| Exercise brief |
Transcribe each line of the material as it is, and drop any picture.

| Records from a data source |
========================
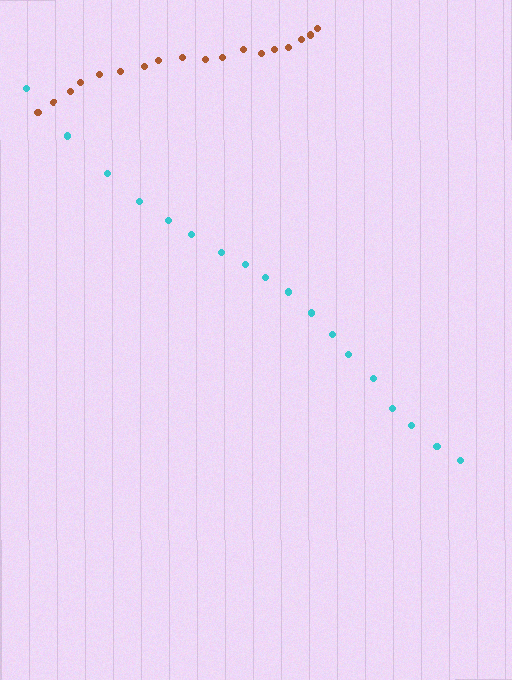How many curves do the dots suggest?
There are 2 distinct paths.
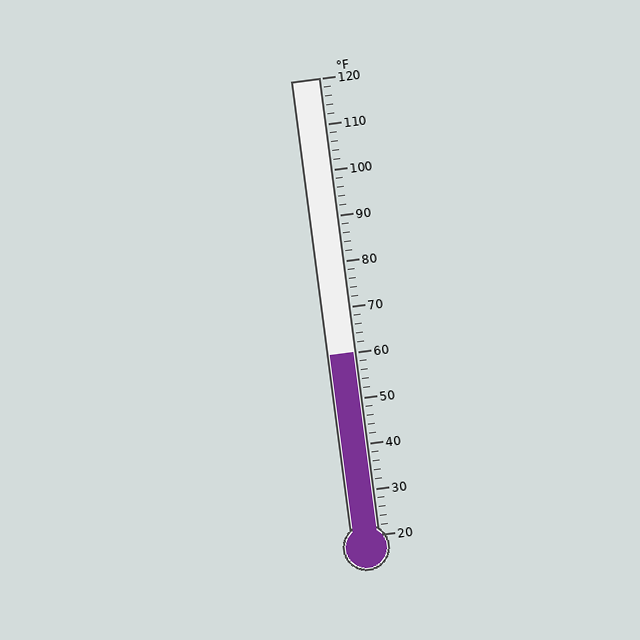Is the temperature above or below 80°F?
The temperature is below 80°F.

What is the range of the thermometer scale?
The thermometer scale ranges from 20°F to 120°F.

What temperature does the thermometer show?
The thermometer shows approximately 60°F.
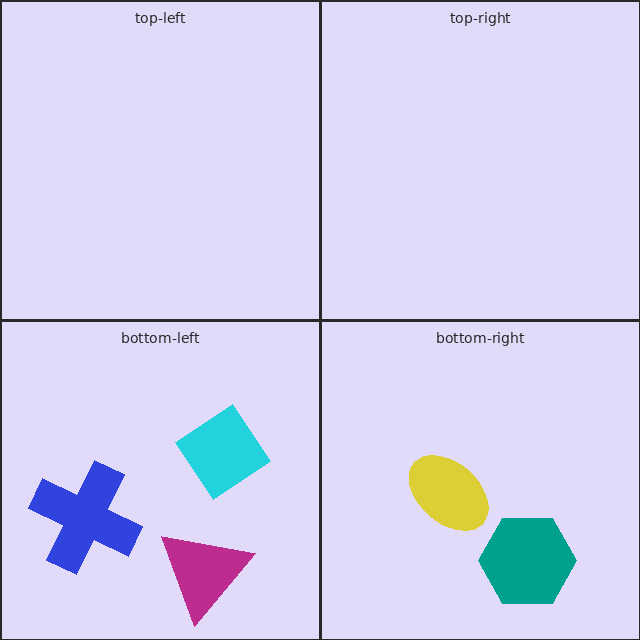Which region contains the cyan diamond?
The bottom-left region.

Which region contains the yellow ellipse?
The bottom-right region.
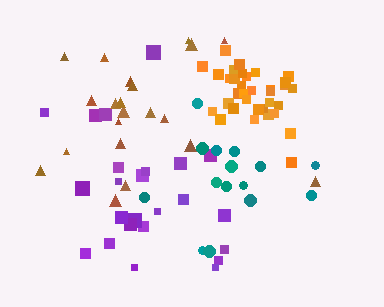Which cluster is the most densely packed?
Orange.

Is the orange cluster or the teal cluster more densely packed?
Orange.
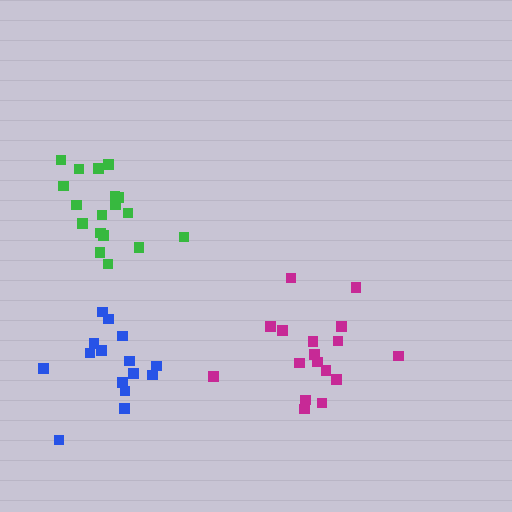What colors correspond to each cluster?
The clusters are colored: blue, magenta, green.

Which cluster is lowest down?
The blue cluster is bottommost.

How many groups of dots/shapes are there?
========================
| Output of the exercise |
How many curves do the dots suggest?
There are 2 distinct paths.
Is the temperature above or below 80°F?
The temperature is below 80°F.

What is the range of the thermometer scale?
The thermometer scale ranges from 20°F to 120°F.

What temperature does the thermometer show?
The thermometer shows approximately 60°F.
Which region contains the cyan diamond?
The bottom-left region.

Which region contains the yellow ellipse?
The bottom-right region.
Which cluster is the most densely packed?
Orange.

Is the orange cluster or the teal cluster more densely packed?
Orange.
What colors correspond to each cluster?
The clusters are colored: blue, magenta, green.

Which cluster is lowest down?
The blue cluster is bottommost.

How many groups of dots/shapes are there?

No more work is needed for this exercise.